Requirement: Identify the line with "Is this pattern perfectly symmetric?"; copy word for word that line and every one after it, to the end of the listing. Exclude pictures.

Raw records:
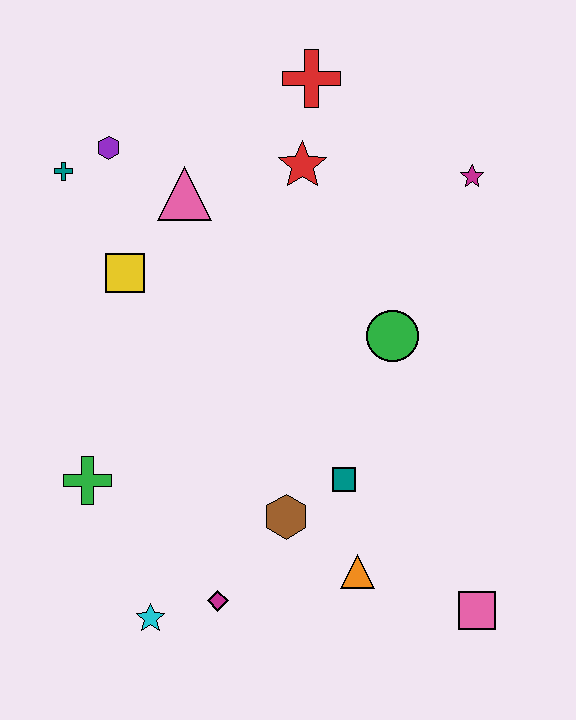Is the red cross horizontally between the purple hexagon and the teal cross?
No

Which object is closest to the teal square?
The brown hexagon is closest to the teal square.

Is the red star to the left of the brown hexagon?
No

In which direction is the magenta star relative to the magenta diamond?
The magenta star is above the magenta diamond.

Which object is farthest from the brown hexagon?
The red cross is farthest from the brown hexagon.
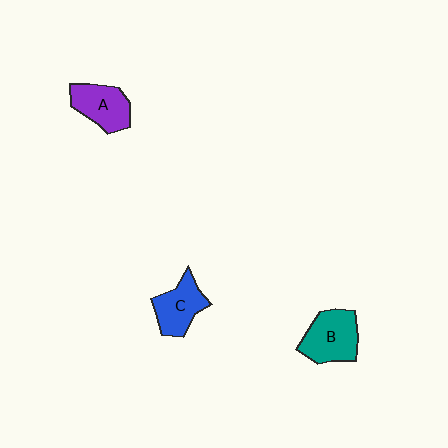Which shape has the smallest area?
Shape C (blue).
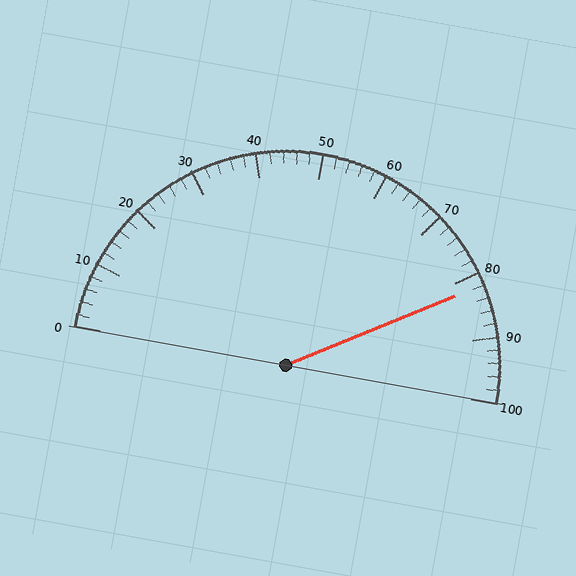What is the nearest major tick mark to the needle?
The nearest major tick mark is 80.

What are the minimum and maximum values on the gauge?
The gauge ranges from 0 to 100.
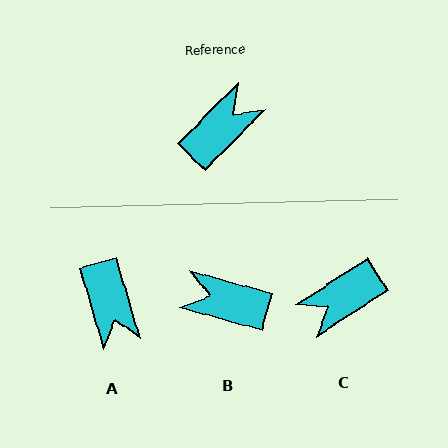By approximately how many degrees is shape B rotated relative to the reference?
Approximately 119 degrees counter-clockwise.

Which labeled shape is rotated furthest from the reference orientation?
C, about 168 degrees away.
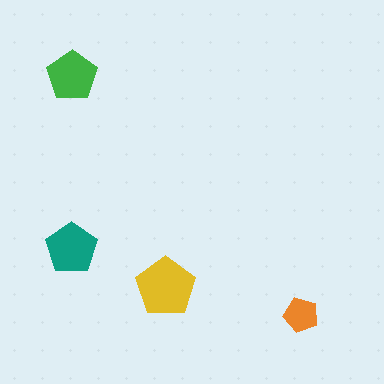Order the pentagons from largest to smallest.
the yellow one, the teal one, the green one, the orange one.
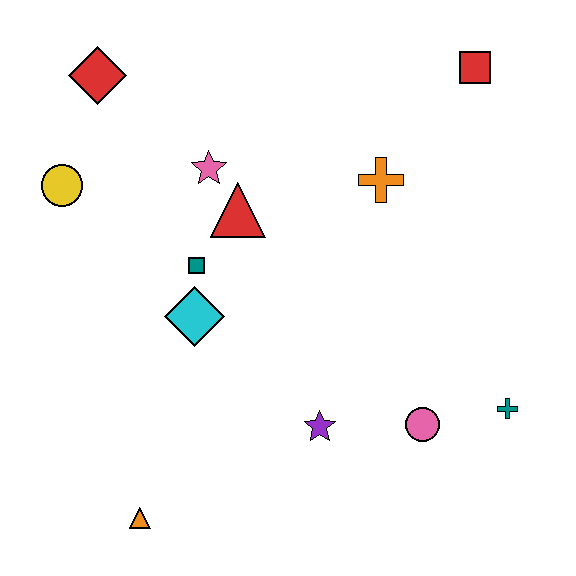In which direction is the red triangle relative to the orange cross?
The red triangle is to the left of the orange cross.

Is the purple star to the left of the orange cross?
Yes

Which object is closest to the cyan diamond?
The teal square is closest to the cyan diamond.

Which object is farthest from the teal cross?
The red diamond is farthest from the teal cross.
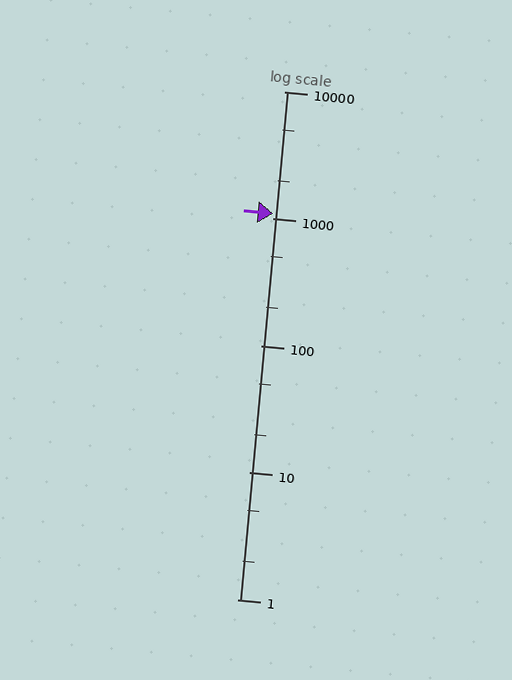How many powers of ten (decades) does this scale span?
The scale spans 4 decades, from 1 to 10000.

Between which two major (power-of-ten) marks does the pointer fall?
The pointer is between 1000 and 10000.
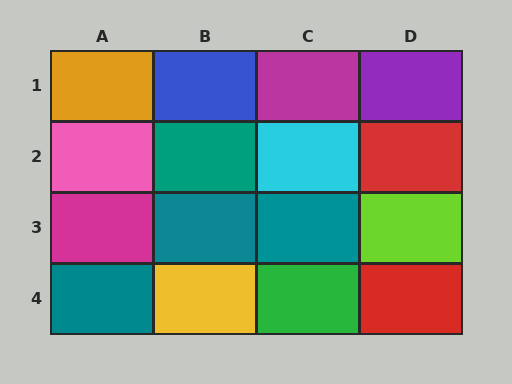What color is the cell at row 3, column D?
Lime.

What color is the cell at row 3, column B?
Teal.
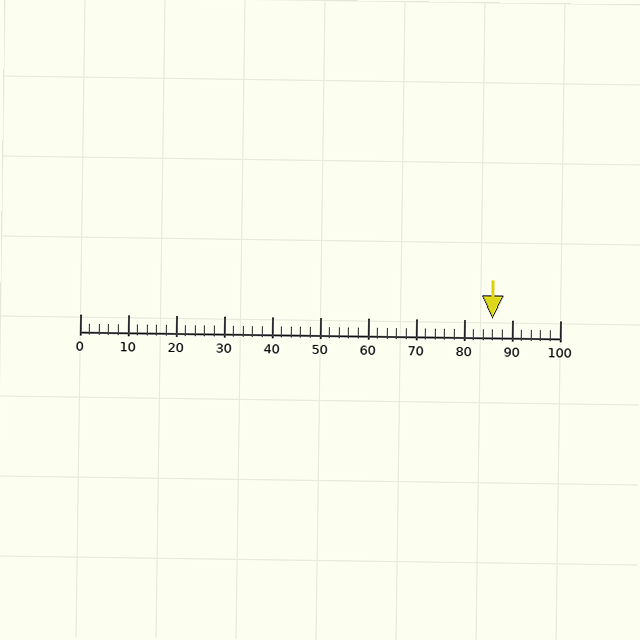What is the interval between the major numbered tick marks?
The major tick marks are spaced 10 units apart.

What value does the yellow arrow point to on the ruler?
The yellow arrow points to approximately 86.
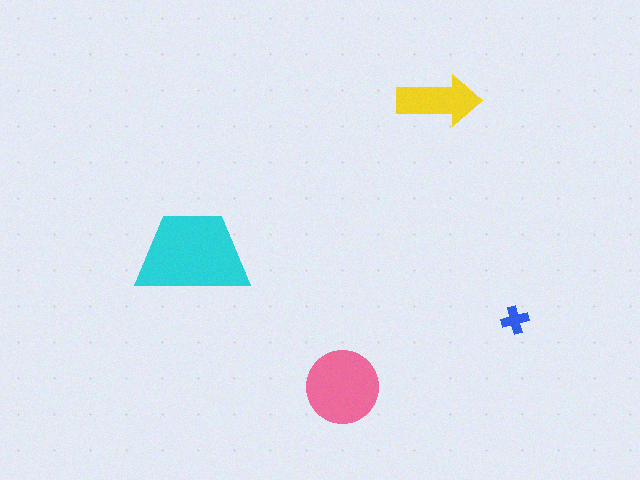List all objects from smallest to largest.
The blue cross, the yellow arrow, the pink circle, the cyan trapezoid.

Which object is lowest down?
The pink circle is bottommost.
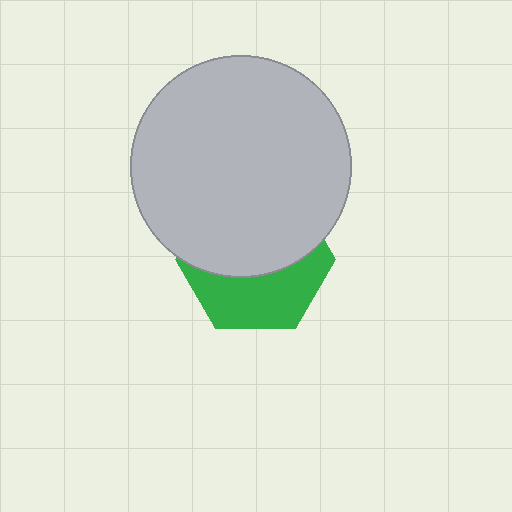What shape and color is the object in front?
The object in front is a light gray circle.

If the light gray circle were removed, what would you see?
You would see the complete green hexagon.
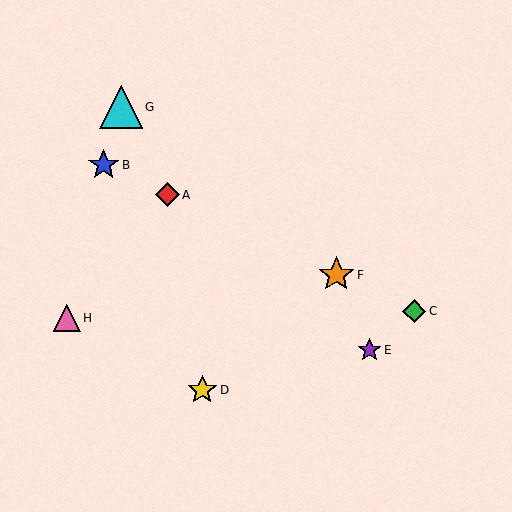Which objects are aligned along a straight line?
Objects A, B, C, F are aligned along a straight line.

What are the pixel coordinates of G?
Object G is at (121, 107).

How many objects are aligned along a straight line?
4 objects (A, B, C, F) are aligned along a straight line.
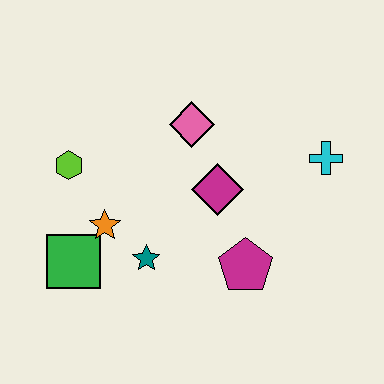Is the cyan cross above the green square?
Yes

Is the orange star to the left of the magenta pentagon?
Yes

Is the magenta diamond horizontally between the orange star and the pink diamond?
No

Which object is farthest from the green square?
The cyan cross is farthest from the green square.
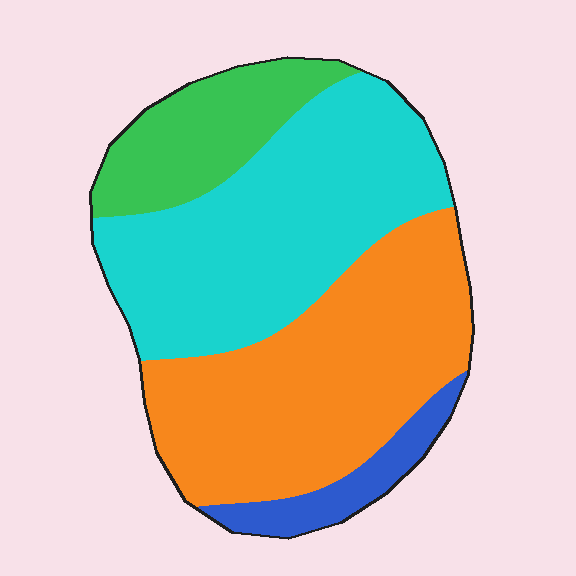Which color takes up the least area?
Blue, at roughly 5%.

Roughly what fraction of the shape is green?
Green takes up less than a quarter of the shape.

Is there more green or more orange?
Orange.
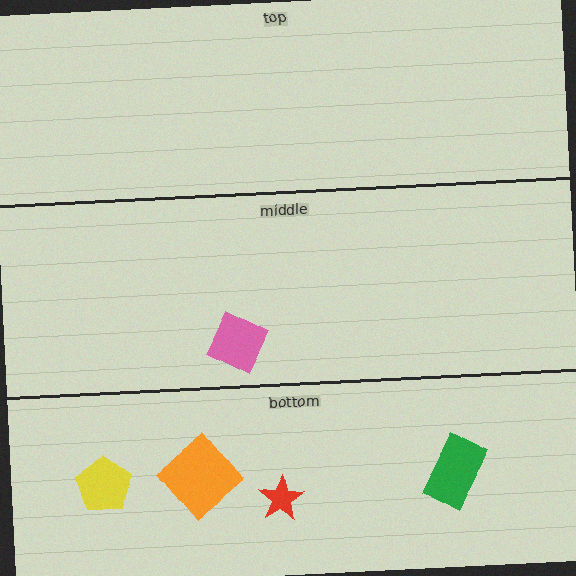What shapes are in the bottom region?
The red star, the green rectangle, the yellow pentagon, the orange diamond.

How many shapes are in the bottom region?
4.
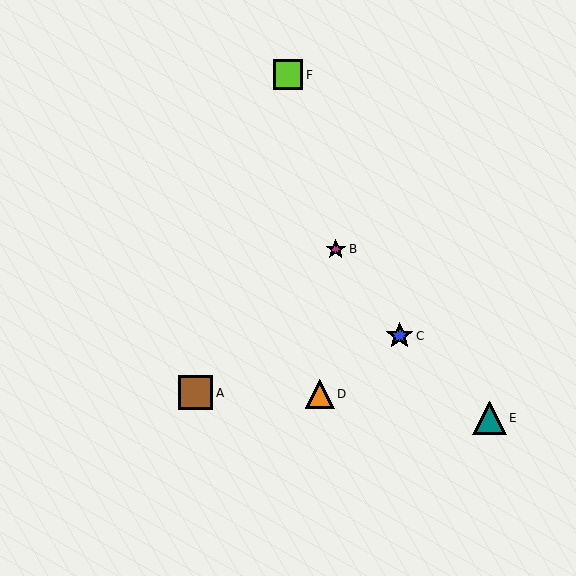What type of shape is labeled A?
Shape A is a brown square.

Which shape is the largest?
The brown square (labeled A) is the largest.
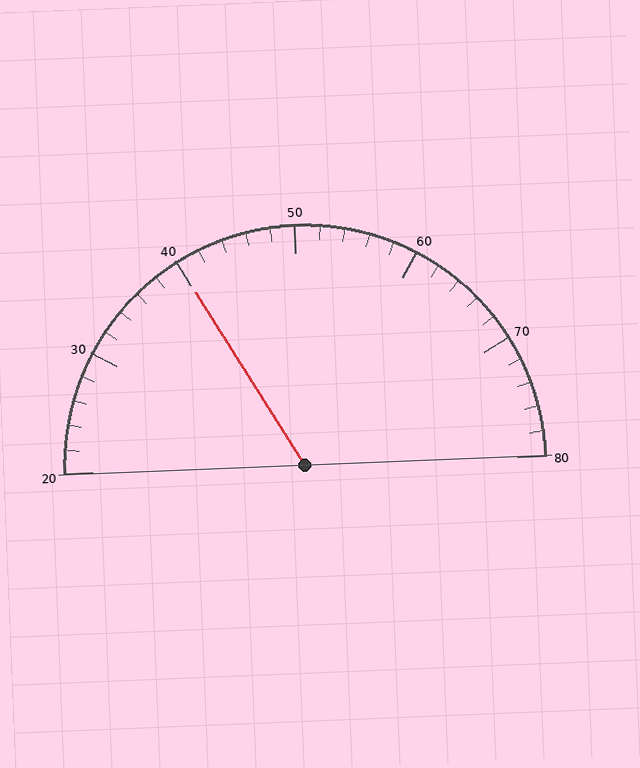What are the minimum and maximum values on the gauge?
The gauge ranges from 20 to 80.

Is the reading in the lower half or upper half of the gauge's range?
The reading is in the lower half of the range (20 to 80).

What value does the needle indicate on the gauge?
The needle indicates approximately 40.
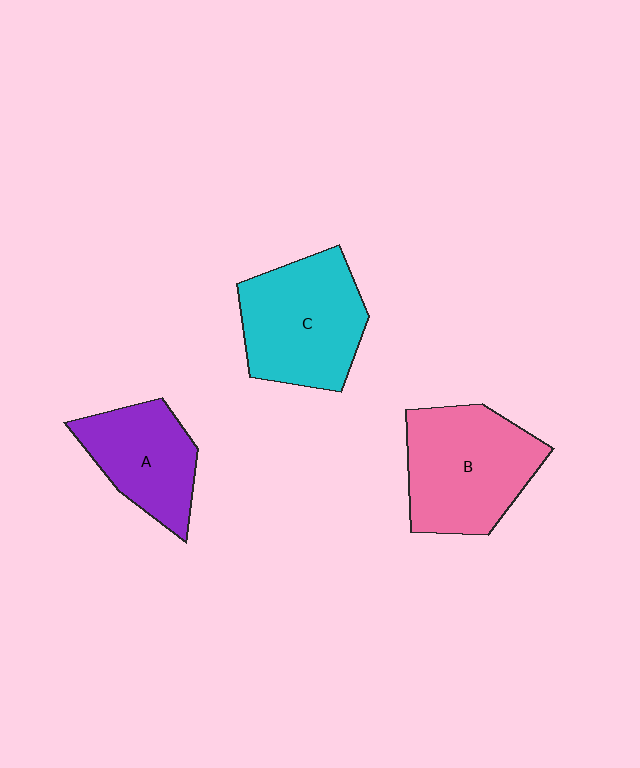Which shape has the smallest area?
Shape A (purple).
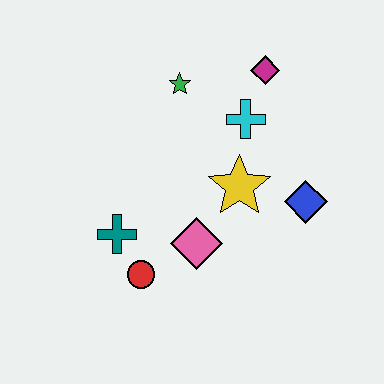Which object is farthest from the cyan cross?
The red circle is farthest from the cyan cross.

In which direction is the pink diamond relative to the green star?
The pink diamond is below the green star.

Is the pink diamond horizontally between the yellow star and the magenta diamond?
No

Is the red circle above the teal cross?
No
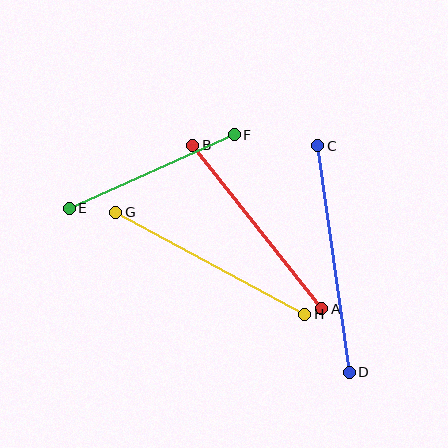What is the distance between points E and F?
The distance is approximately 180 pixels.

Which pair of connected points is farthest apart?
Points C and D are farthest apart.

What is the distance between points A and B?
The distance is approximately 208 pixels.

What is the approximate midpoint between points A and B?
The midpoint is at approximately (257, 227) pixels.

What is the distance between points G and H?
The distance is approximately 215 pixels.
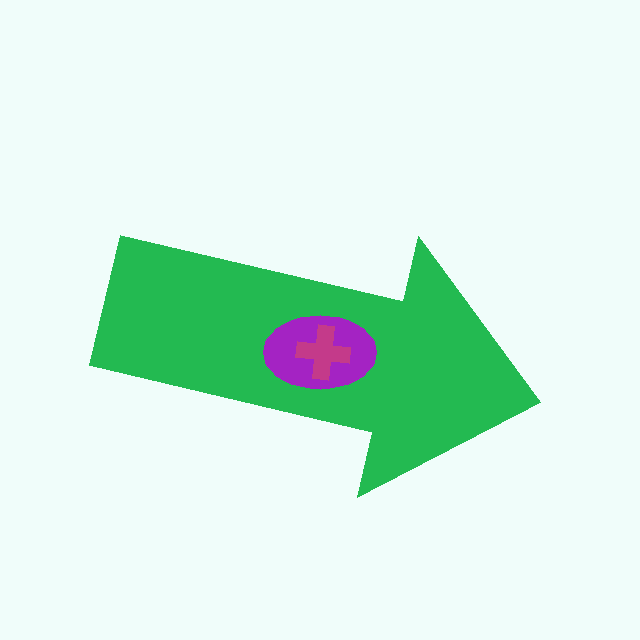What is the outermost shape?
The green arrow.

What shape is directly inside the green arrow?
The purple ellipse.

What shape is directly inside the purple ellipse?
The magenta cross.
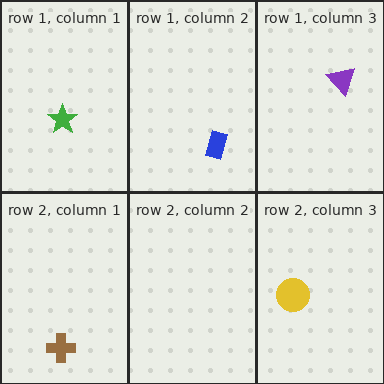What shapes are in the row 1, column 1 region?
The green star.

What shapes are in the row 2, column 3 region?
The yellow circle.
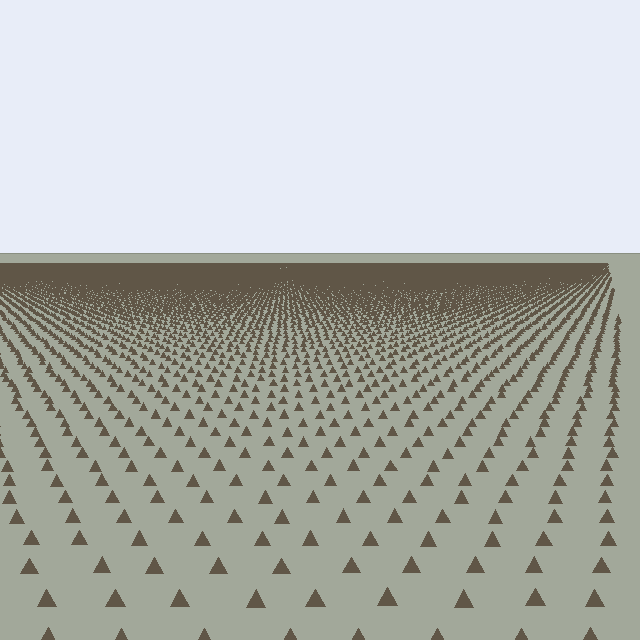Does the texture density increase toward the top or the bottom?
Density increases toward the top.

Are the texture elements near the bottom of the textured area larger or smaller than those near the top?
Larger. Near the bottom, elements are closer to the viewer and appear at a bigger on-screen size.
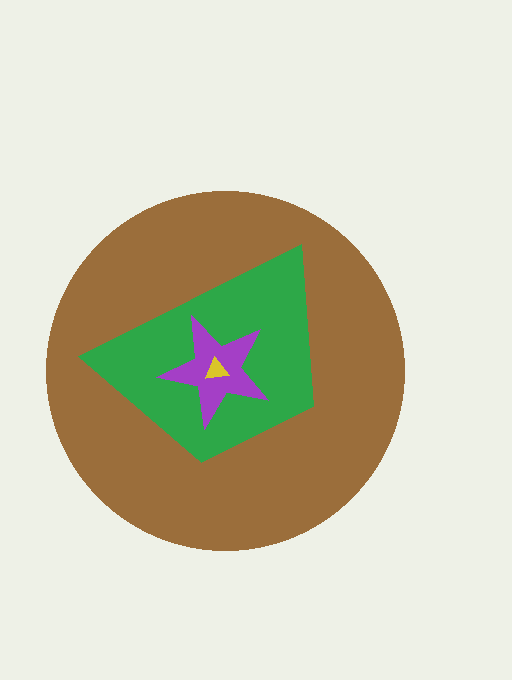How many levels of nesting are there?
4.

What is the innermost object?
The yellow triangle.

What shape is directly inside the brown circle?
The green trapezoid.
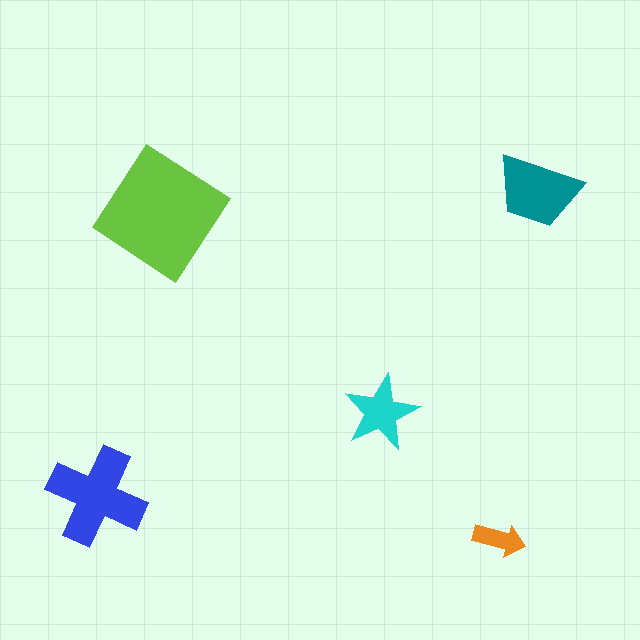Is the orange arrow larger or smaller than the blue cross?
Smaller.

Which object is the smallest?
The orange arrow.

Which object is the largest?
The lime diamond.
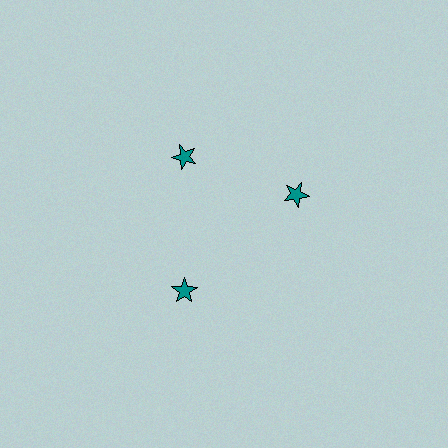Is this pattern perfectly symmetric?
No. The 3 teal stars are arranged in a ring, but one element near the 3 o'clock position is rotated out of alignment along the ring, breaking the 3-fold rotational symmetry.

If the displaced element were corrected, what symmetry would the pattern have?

Finished answer:
Is this pattern perfectly symmetric?
No. The 3 teal stars are arranged in a ring, but one element near the 3 o'clock position is rotated out of alignment along the ring, breaking the 3-fold rotational symmetry.

If the displaced element were corrected, what symmetry would the pattern have?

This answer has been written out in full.